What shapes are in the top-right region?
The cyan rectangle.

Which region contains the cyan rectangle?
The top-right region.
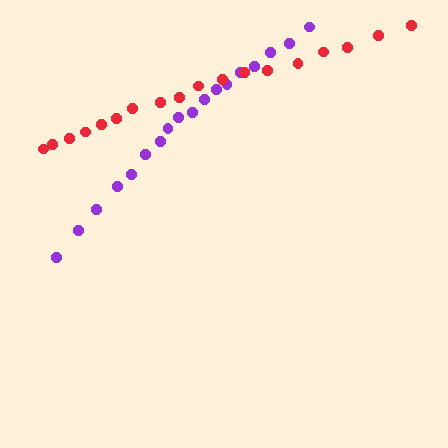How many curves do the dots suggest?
There are 2 distinct paths.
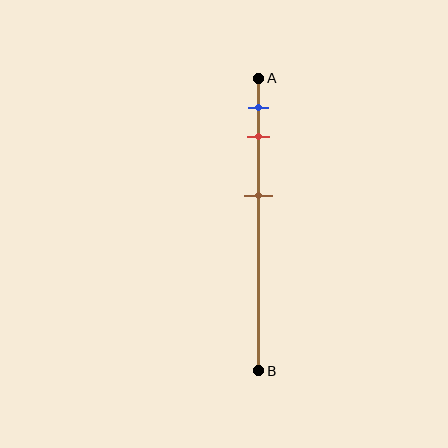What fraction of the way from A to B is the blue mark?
The blue mark is approximately 10% (0.1) of the way from A to B.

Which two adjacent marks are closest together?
The blue and red marks are the closest adjacent pair.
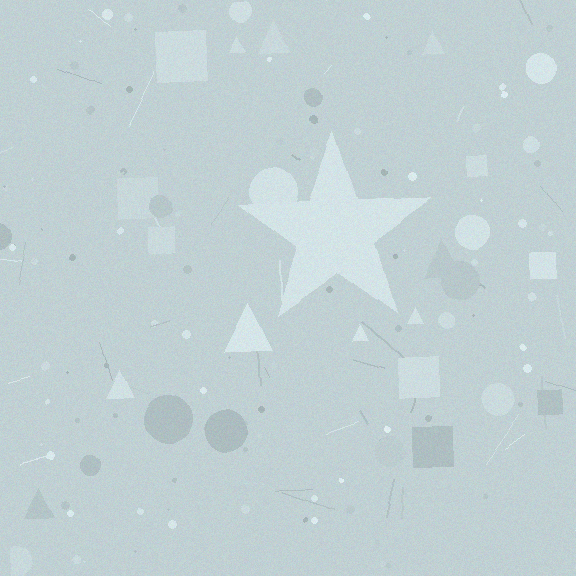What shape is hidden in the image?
A star is hidden in the image.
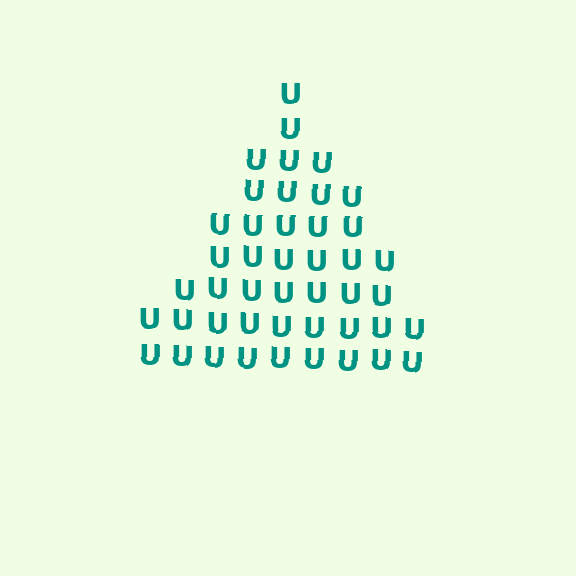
* * * * * * * * *
- Given problem
Reproduce each record above by retyping it exactly; omit all images.

- Solution to this exercise
What shapes are in the top-right region?
The cyan rectangle.

Which region contains the cyan rectangle?
The top-right region.
How many curves do the dots suggest?
There are 2 distinct paths.
What fraction of the way from A to B is the blue mark?
The blue mark is approximately 10% (0.1) of the way from A to B.

Which two adjacent marks are closest together?
The blue and red marks are the closest adjacent pair.
What shape is hidden in the image?
A star is hidden in the image.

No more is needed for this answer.